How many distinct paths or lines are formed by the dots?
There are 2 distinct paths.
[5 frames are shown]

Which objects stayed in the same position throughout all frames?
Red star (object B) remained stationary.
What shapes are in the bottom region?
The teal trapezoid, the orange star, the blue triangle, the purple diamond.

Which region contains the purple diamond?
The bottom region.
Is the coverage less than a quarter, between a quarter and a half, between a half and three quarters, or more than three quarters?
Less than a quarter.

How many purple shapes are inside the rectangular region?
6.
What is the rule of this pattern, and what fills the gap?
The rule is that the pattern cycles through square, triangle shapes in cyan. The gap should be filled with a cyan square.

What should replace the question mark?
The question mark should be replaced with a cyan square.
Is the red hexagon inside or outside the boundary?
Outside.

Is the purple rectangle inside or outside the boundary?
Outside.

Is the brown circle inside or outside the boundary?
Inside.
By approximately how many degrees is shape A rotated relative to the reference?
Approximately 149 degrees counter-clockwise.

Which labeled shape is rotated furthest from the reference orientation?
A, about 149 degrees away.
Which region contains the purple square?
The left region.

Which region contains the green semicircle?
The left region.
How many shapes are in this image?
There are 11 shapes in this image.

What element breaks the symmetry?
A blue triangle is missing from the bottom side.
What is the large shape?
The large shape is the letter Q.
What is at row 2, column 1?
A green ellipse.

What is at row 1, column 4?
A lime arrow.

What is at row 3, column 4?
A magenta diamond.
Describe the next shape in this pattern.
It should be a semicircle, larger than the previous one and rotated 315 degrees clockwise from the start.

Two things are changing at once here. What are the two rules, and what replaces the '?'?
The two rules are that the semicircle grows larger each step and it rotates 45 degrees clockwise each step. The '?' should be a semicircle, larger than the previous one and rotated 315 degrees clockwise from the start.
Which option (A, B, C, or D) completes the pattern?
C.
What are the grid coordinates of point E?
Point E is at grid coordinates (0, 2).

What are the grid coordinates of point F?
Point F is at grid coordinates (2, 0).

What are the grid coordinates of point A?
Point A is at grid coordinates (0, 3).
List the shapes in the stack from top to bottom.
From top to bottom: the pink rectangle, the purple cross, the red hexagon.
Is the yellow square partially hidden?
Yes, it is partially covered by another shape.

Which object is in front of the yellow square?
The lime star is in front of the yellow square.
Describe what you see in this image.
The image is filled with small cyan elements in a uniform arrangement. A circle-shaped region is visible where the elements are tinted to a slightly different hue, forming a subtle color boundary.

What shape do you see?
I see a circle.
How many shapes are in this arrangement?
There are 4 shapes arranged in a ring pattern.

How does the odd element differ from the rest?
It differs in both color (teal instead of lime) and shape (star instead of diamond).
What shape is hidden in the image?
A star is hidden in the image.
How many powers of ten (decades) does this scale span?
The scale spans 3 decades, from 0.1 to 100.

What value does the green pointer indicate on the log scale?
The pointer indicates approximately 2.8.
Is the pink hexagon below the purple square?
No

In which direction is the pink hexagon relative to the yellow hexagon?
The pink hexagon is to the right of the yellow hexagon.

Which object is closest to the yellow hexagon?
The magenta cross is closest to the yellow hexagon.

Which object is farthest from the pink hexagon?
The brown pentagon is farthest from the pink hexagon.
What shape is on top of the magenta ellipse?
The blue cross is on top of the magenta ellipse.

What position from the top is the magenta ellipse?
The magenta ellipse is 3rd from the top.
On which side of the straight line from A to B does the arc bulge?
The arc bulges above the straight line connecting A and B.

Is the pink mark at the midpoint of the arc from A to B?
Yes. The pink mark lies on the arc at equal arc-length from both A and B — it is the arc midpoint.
**********
- What to produce -
Restate the listing in full, word for word.

- Complete answer -
How many distinct paths or lines are formed by the dots?
There are 2 distinct paths.
[5 frames are shown]

Which objects stayed in the same position throughout all frames?
Red star (object B) remained stationary.
What shapes are in the bottom region?
The teal trapezoid, the orange star, the blue triangle, the purple diamond.

Which region contains the purple diamond?
The bottom region.
Is the coverage less than a quarter, between a quarter and a half, between a half and three quarters, or more than three quarters?
Less than a quarter.

How many purple shapes are inside the rectangular region?
6.
What is the rule of this pattern, and what fills the gap?
The rule is that the pattern cycles through square, triangle shapes in cyan. The gap should be filled with a cyan square.

What should replace the question mark?
The question mark should be replaced with a cyan square.
Is the red hexagon inside or outside the boundary?
Outside.

Is the purple rectangle inside or outside the boundary?
Outside.

Is the brown circle inside or outside the boundary?
Inside.
By approximately how many degrees is shape A rotated relative to the reference?
Approximately 149 degrees counter-clockwise.

Which labeled shape is rotated furthest from the reference orientation?
A, about 149 degrees away.
Which region contains the purple square?
The left region.

Which region contains the green semicircle?
The left region.
How many shapes are in this image?
There are 11 shapes in this image.

What element breaks the symmetry?
A blue triangle is missing from the bottom side.
What is the large shape?
The large shape is the letter Q.
What is at row 2, column 1?
A green ellipse.

What is at row 1, column 4?
A lime arrow.

What is at row 3, column 4?
A magenta diamond.
Describe the next shape in this pattern.
It should be a semicircle, larger than the previous one and rotated 315 degrees clockwise from the start.

Two things are changing at once here. What are the two rules, and what replaces the '?'?
The two rules are that the semicircle grows larger each step and it rotates 45 degrees clockwise each step. The '?' should be a semicircle, larger than the previous one and rotated 315 degrees clockwise from the start.
Which option (A, B, C, or D) completes the pattern?
C.
What are the grid coordinates of point E?
Point E is at grid coordinates (0, 2).

What are the grid coordinates of point F?
Point F is at grid coordinates (2, 0).

What are the grid coordinates of point A?
Point A is at grid coordinates (0, 3).
List the shapes in the stack from top to bottom.
From top to bottom: the pink rectangle, the purple cross, the red hexagon.
Is the yellow square partially hidden?
Yes, it is partially covered by another shape.

Which object is in front of the yellow square?
The lime star is in front of the yellow square.
Describe what you see in this image.
The image is filled with small cyan elements in a uniform arrangement. A circle-shaped region is visible where the elements are tinted to a slightly different hue, forming a subtle color boundary.

What shape do you see?
I see a circle.
How many shapes are in this arrangement?
There are 4 shapes arranged in a ring pattern.

How does the odd element differ from the rest?
It differs in both color (teal instead of lime) and shape (star instead of diamond).
What shape is hidden in the image?
A star is hidden in the image.
How many powers of ten (decades) does this scale span?
The scale spans 3 decades, from 0.1 to 100.

What value does the green pointer indicate on the log scale?
The pointer indicates approximately 2.8.
Is the pink hexagon below the purple square?
No

In which direction is the pink hexagon relative to the yellow hexagon?
The pink hexagon is to the right of the yellow hexagon.

Which object is closest to the yellow hexagon?
The magenta cross is closest to the yellow hexagon.

Which object is farthest from the pink hexagon?
The brown pentagon is farthest from the pink hexagon.
What shape is on top of the magenta ellipse?
The blue cross is on top of the magenta ellipse.

What position from the top is the magenta ellipse?
The magenta ellipse is 3rd from the top.
On which side of the straight line from A to B does the arc bulge?
The arc bulges above the straight line connecting A and B.

Is the pink mark at the midpoint of the arc from A to B?
Yes. The pink mark lies on the arc at equal arc-length from both A and B — it is the arc midpoint.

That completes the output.